Exercise goal
Retype nothing but the lines running from the line that contains "How many lime diamonds are there?" to the last line, both ends included, and skip every image.
** BEGIN Data supplied **
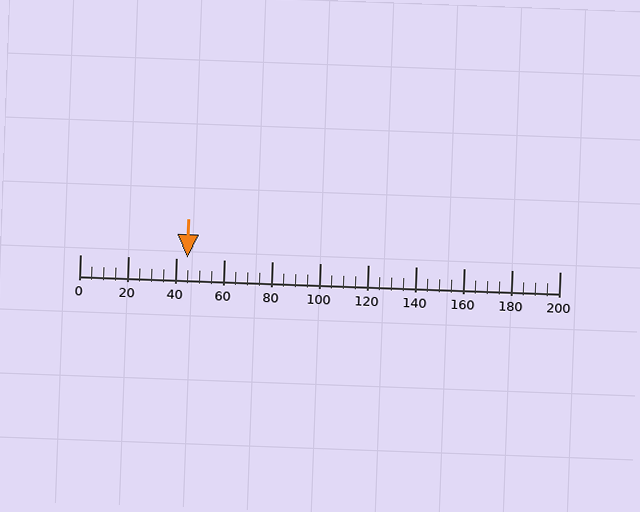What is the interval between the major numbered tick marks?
The major tick marks are spaced 20 units apart.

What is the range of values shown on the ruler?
The ruler shows values from 0 to 200.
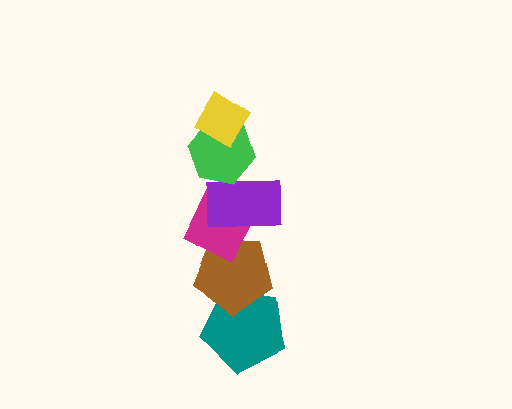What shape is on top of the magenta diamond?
The purple rectangle is on top of the magenta diamond.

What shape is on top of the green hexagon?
The yellow diamond is on top of the green hexagon.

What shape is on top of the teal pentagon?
The brown pentagon is on top of the teal pentagon.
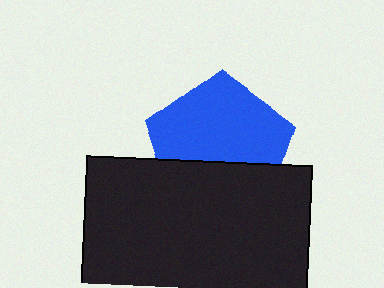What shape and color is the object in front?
The object in front is a black rectangle.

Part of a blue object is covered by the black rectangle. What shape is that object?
It is a pentagon.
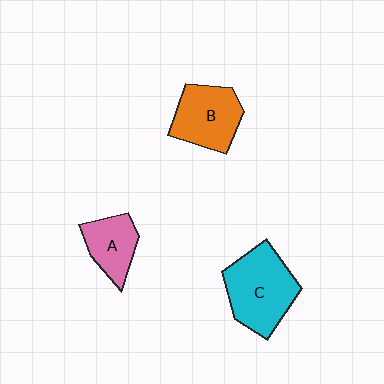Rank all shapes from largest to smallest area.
From largest to smallest: C (cyan), B (orange), A (pink).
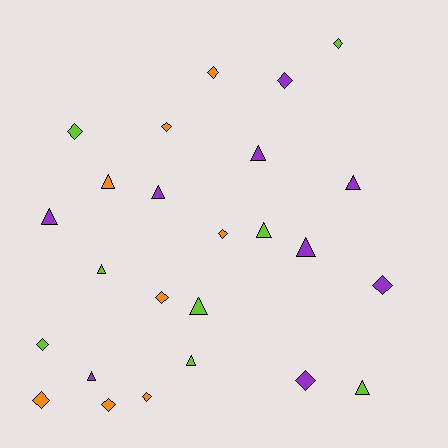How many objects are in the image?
There are 25 objects.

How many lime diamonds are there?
There are 3 lime diamonds.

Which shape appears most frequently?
Diamond, with 13 objects.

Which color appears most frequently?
Purple, with 9 objects.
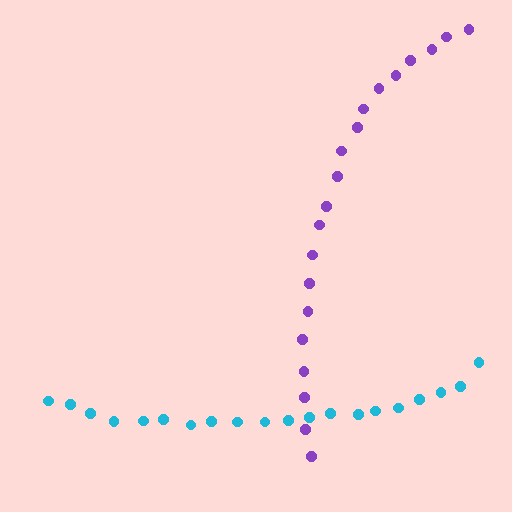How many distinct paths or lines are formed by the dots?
There are 2 distinct paths.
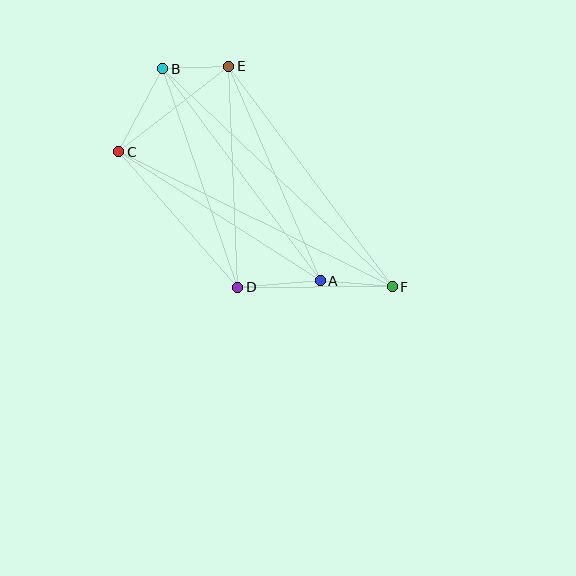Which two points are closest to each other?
Points B and E are closest to each other.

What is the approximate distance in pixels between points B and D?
The distance between B and D is approximately 231 pixels.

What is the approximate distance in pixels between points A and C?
The distance between A and C is approximately 239 pixels.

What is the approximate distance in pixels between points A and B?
The distance between A and B is approximately 264 pixels.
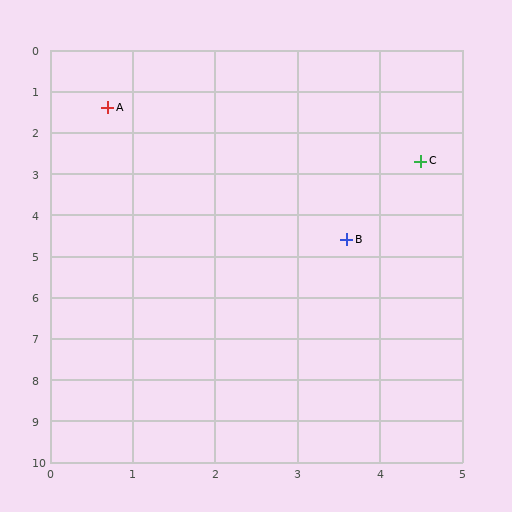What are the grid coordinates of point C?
Point C is at approximately (4.5, 2.7).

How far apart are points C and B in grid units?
Points C and B are about 2.1 grid units apart.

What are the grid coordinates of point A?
** END Data supplied **
The response
How many lime diamonds are there?
There are 3 lime diamonds.

Which shape appears most frequently?
Diamond, with 13 objects.

Which color appears most frequently?
Purple, with 9 objects.
How many distinct paths or lines are formed by the dots?
There are 2 distinct paths.
Which two points are closest to each other?
Points B and E are closest to each other.

What is the approximate distance in pixels between points B and D?
The distance between B and D is approximately 231 pixels.

What is the approximate distance in pixels between points A and C?
The distance between A and C is approximately 239 pixels.

What is the approximate distance in pixels between points A and B?
The distance between A and B is approximately 264 pixels.
What are the grid coordinates of point C?
Point C is at approximately (4.5, 2.7).

How far apart are points C and B in grid units?
Points C and B are about 2.1 grid units apart.

What are the grid coordinates of point A?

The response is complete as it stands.